— Items from a labeling collection —
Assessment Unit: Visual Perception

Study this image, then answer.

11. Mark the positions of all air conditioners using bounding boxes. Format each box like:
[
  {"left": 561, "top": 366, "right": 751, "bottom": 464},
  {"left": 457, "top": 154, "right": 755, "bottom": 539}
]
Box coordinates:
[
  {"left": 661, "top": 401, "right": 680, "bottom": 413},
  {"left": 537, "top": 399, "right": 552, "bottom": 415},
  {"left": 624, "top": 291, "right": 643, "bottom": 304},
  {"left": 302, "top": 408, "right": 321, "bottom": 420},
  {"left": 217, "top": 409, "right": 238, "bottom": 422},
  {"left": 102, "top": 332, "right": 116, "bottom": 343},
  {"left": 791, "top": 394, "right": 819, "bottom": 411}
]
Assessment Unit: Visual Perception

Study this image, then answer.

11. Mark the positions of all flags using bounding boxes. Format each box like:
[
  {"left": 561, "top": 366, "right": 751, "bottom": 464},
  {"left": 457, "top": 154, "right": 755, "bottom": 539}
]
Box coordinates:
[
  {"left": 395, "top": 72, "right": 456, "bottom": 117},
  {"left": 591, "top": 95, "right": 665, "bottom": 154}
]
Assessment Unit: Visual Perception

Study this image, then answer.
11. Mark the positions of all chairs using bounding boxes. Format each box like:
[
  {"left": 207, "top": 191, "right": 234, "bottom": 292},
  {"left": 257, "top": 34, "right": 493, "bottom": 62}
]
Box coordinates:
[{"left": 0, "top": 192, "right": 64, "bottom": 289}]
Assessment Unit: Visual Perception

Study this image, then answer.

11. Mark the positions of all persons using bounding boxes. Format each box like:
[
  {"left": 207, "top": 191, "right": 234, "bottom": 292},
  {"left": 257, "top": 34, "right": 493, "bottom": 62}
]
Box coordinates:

— PROBLEM TO SOLVE —
How many lines of the records above contain the string "each"? Case counts. Reply with only the number.

— RESPONSE TO THIS EXERCISE —
4